◆ SHORT EXERCISE: Extract exactly the run of lines starting at the line that holds "Is the magenta" and ending at the line that holds "Which object is farthest", both included.

Records about drawn shapes
= = = = = = =

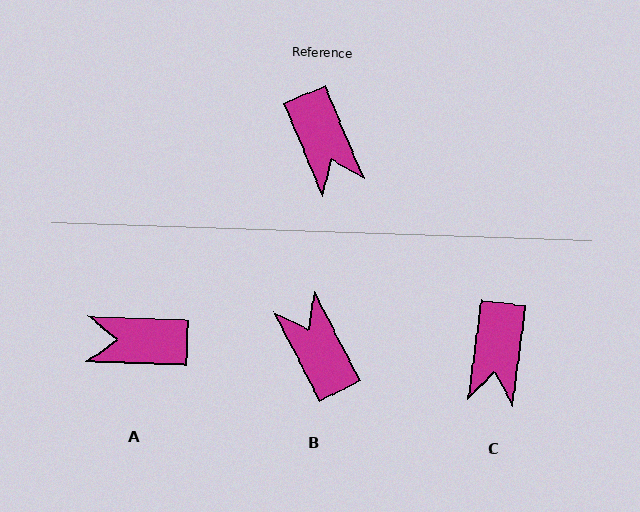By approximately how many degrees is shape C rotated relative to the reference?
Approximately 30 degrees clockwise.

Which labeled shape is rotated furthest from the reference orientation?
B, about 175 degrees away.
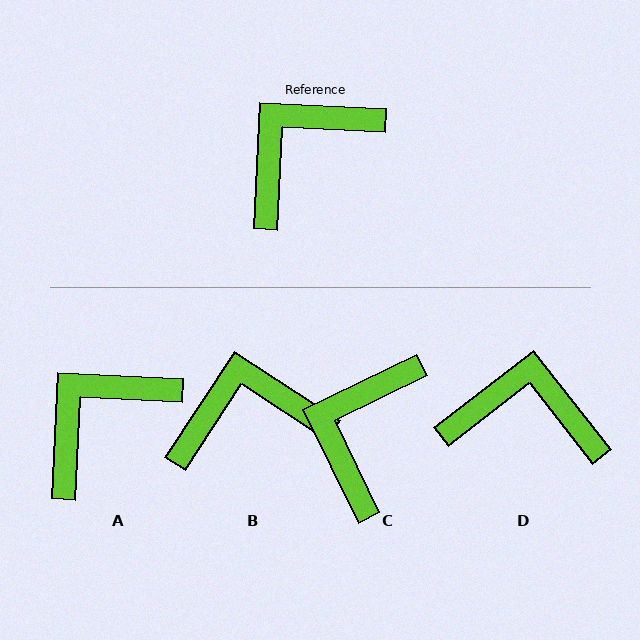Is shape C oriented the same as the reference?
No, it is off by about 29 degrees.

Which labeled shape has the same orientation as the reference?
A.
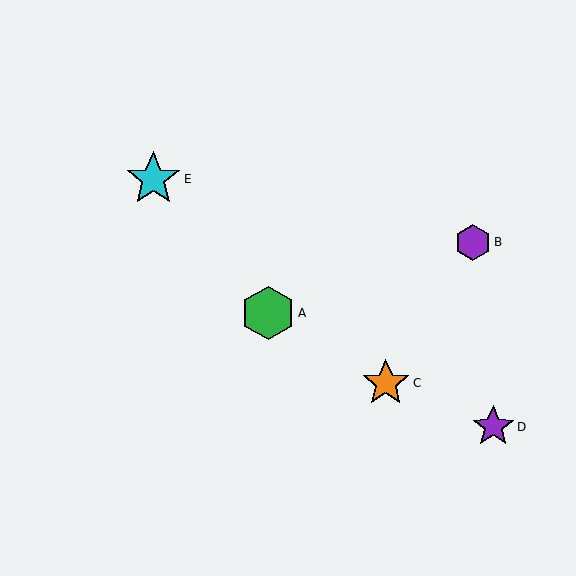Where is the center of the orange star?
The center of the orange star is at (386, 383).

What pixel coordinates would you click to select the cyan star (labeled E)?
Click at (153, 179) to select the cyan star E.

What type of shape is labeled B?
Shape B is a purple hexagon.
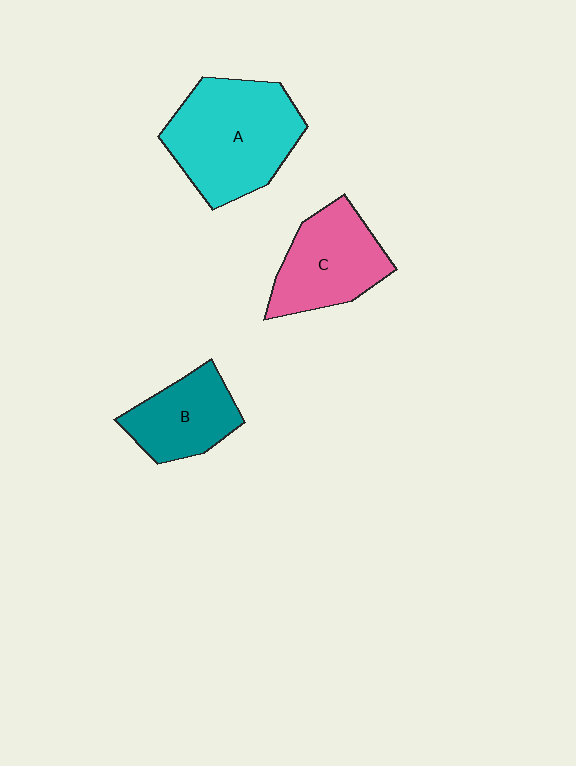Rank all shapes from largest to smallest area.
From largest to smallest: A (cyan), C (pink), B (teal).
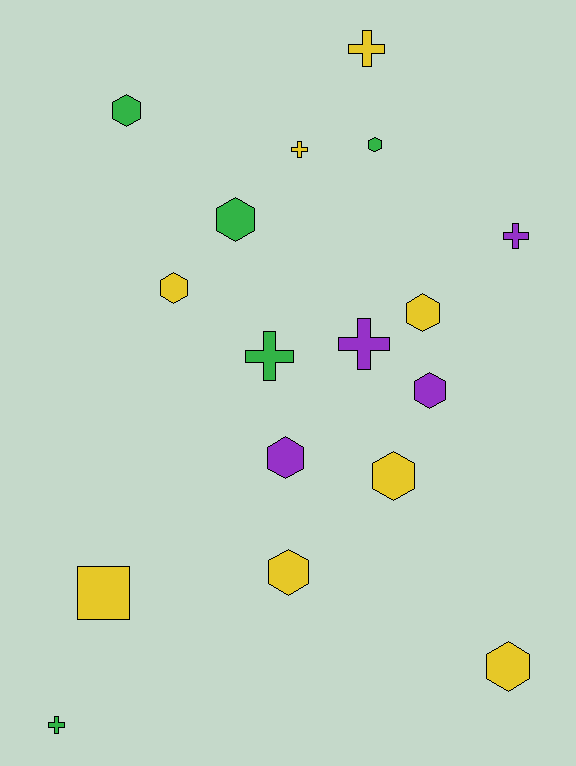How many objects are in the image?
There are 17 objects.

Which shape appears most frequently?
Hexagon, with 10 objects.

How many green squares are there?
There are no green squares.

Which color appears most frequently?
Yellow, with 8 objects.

= = = = = = =

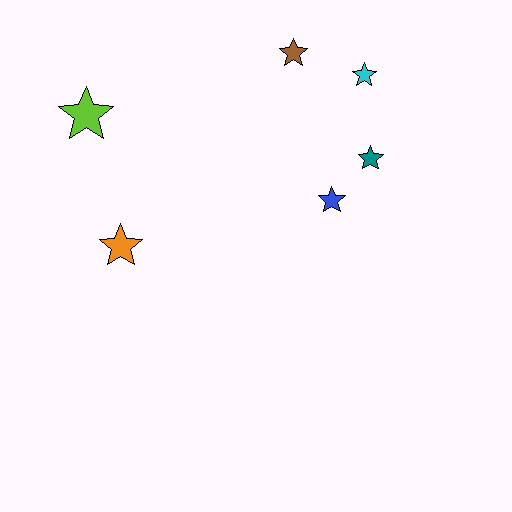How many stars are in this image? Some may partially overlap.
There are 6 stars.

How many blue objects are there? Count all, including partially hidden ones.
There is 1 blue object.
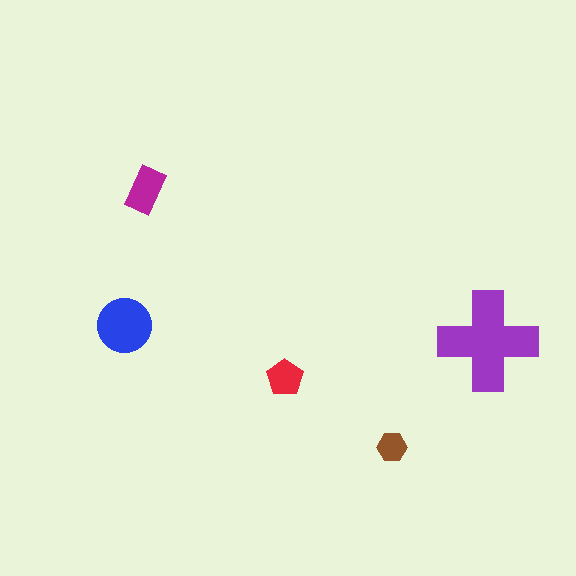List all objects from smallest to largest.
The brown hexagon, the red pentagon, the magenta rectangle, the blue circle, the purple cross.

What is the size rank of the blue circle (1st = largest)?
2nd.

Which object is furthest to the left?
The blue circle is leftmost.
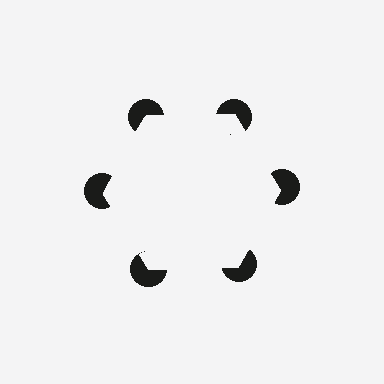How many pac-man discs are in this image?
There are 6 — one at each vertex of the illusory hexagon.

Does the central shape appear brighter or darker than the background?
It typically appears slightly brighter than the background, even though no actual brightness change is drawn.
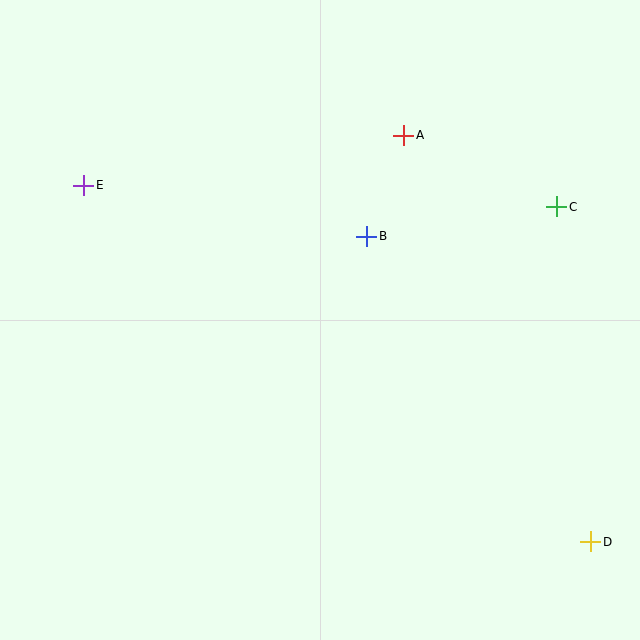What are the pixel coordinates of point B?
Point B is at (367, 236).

= = = = = = =

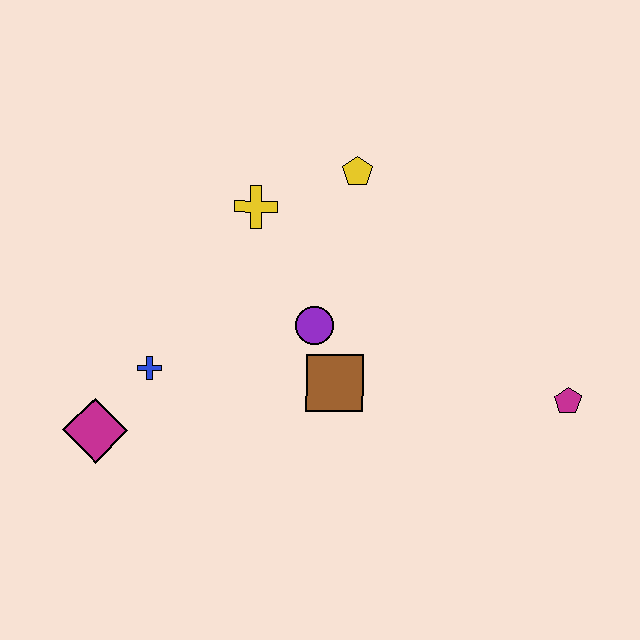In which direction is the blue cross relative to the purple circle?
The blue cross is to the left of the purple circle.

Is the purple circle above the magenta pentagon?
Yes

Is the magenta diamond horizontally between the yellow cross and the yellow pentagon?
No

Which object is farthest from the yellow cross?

= = = = = = =

◆ COMPLETED EXERCISE:
Is the magenta diamond horizontally between the yellow cross and the yellow pentagon?
No

Which object is farthest from the yellow cross?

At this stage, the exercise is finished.